**THE TASK**
Your task is to repeat the entries underneath exactly, minus the pictures.

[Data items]
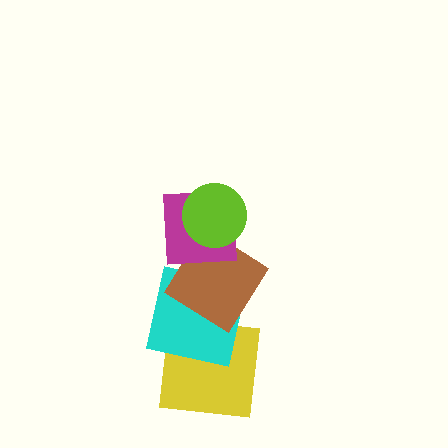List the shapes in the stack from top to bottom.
From top to bottom: the lime circle, the magenta square, the brown diamond, the cyan square, the yellow square.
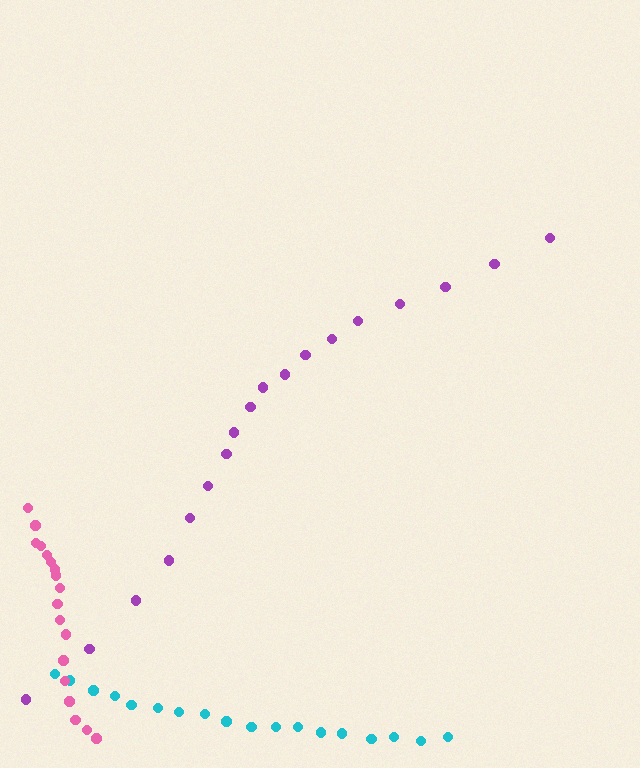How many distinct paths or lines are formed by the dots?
There are 3 distinct paths.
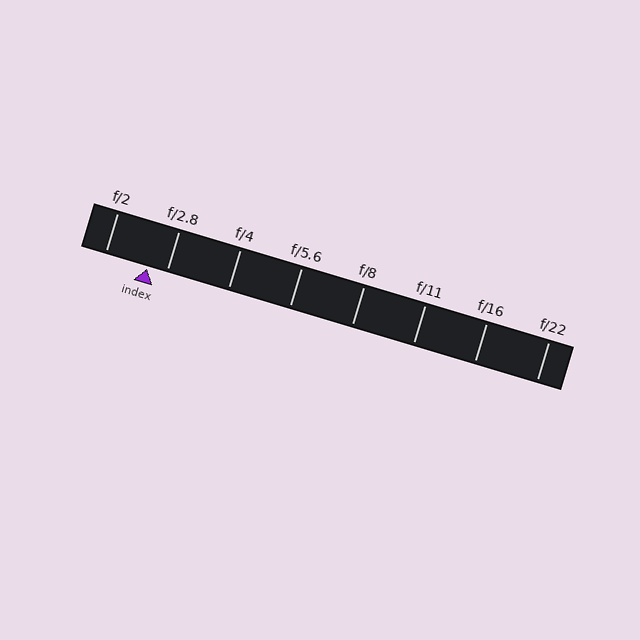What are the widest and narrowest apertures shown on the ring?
The widest aperture shown is f/2 and the narrowest is f/22.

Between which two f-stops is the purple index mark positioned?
The index mark is between f/2 and f/2.8.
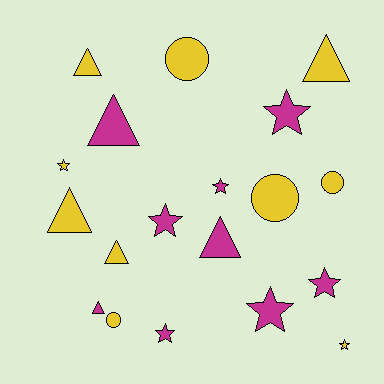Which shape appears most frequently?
Star, with 8 objects.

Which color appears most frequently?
Yellow, with 10 objects.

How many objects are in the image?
There are 19 objects.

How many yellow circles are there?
There are 4 yellow circles.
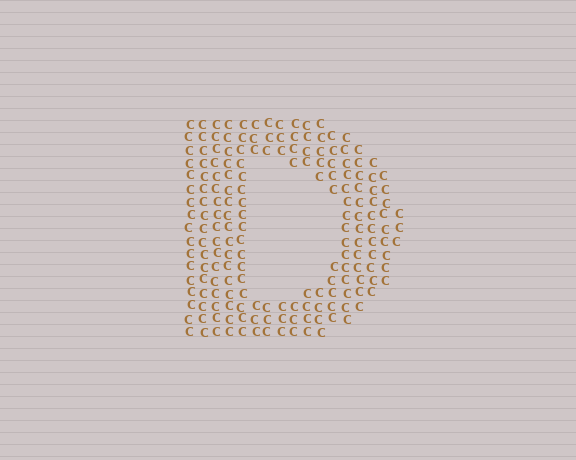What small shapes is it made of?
It is made of small letter C's.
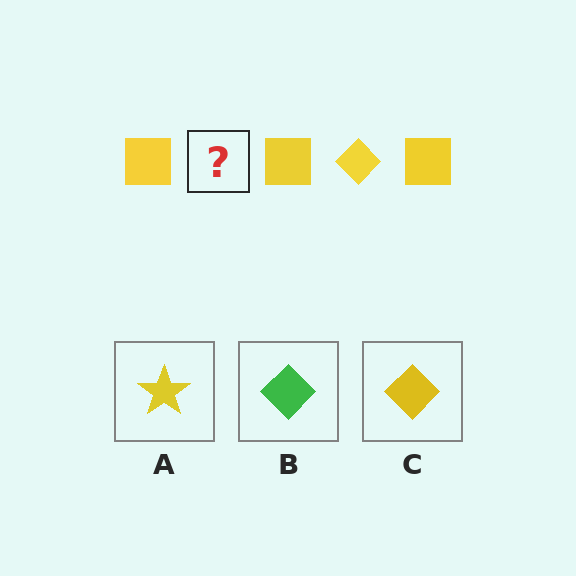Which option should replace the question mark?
Option C.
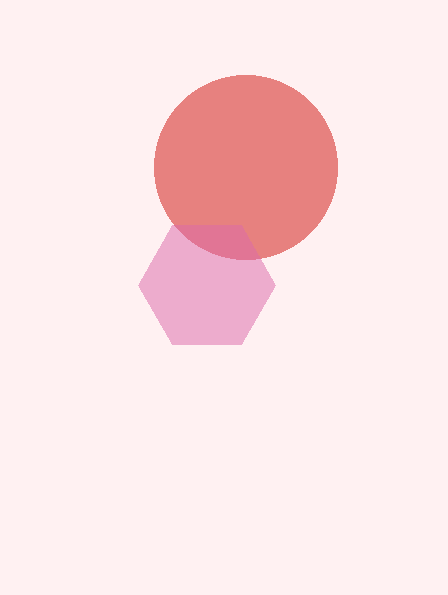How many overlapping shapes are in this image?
There are 2 overlapping shapes in the image.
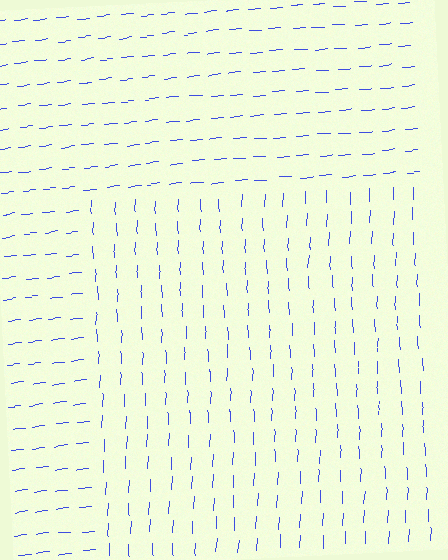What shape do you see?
I see a rectangle.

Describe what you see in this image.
The image is filled with small blue line segments. A rectangle region in the image has lines oriented differently from the surrounding lines, creating a visible texture boundary.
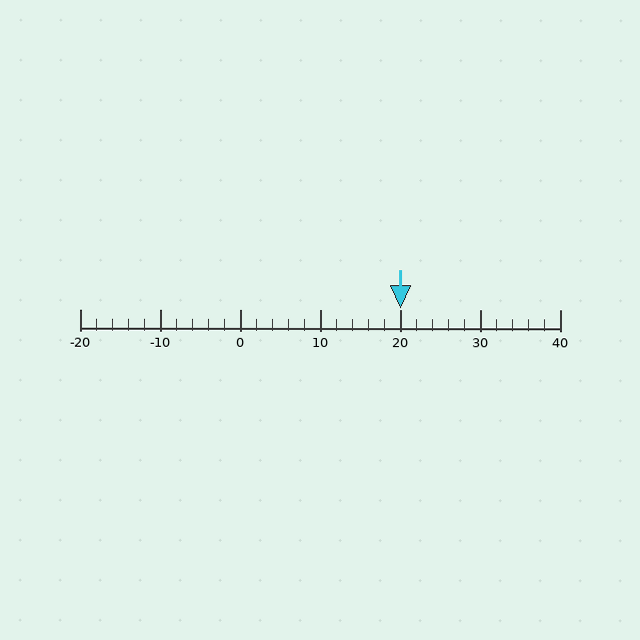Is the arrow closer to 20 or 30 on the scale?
The arrow is closer to 20.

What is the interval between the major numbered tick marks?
The major tick marks are spaced 10 units apart.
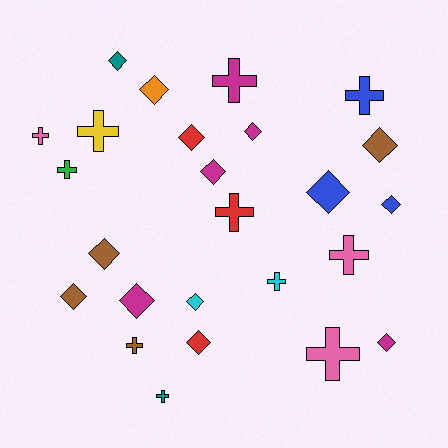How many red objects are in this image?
There are 3 red objects.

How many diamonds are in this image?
There are 14 diamonds.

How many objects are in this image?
There are 25 objects.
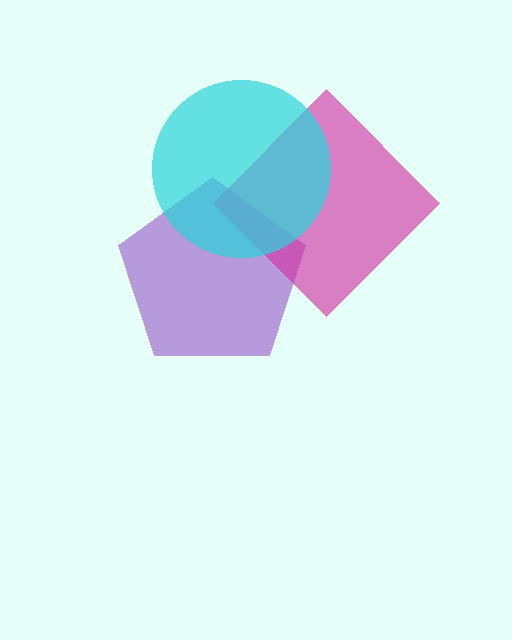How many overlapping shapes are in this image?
There are 3 overlapping shapes in the image.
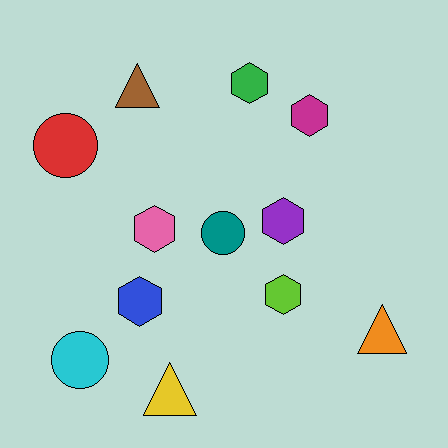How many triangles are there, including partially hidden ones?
There are 3 triangles.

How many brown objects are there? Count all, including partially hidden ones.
There is 1 brown object.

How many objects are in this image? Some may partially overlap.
There are 12 objects.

**WRITTEN ANSWER**
List the shapes in the stack from top to bottom.
From top to bottom: the lime circle, the magenta square, the brown diamond, the cyan square, the yellow square.
How many distinct paths or lines are formed by the dots?
There are 3 distinct paths.
What are the widest and narrowest apertures shown on the ring?
The widest aperture shown is f/2 and the narrowest is f/22.

Between which two f-stops is the purple index mark positioned?
The index mark is between f/2 and f/2.8.
Which shape appears most frequently?
Star, with 8 objects.

Which color appears most frequently?
Yellow, with 10 objects.

How many objects are in the image?
There are 19 objects.

How many yellow circles are there?
There are 4 yellow circles.
What small shapes is it made of?
It is made of small letter C's.
Which option should replace the question mark?
Option C.
How many overlapping shapes are in this image?
There are 2 overlapping shapes in the image.
What shape do you see?
I see a rectangle.

Describe what you see in this image.
The image is filled with small blue line segments. A rectangle region in the image has lines oriented differently from the surrounding lines, creating a visible texture boundary.
Is the arrow closer to 20 or 30 on the scale?
The arrow is closer to 20.

What is the interval between the major numbered tick marks?
The major tick marks are spaced 10 units apart.
How many red objects are in this image?
There are 3 red objects.

How many diamonds are in this image?
There are 14 diamonds.

How many objects are in this image?
There are 25 objects.
How many overlapping shapes are in this image?
There are 3 overlapping shapes in the image.
How many triangles are there, including partially hidden ones?
There are 3 triangles.

How many brown objects are there? Count all, including partially hidden ones.
There is 1 brown object.

How many objects are in this image? Some may partially overlap.
There are 12 objects.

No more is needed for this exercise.